[Start of Source records]

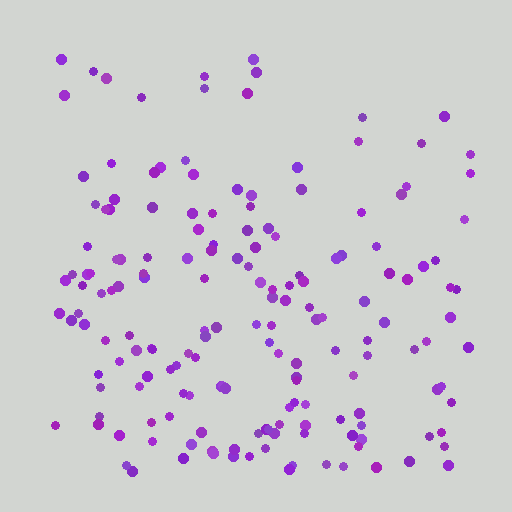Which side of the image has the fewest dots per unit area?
The top.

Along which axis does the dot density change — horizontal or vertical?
Vertical.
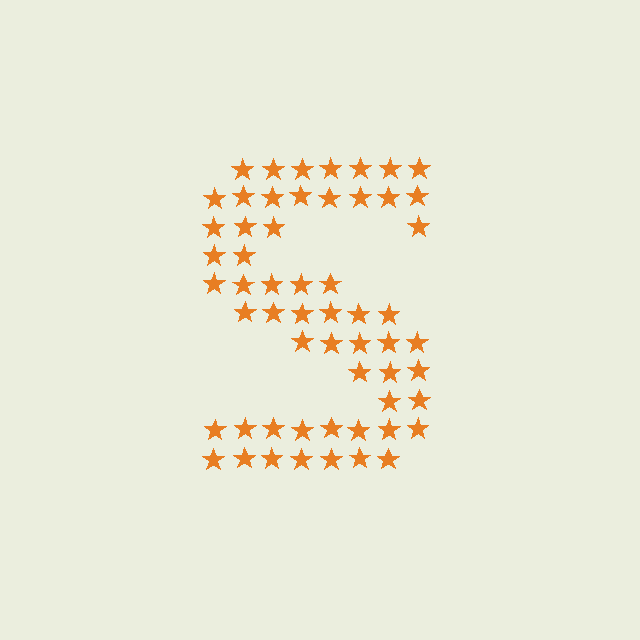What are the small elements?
The small elements are stars.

[End of Source records]

◆ **What you have to do**
Take the records above and transcribe them exactly, dropping every picture.

◆ **Result of the exercise**
Which side of the image has the fewest dots per unit area?
The top.

Along which axis does the dot density change — horizontal or vertical?
Vertical.
What are the small elements?
The small elements are stars.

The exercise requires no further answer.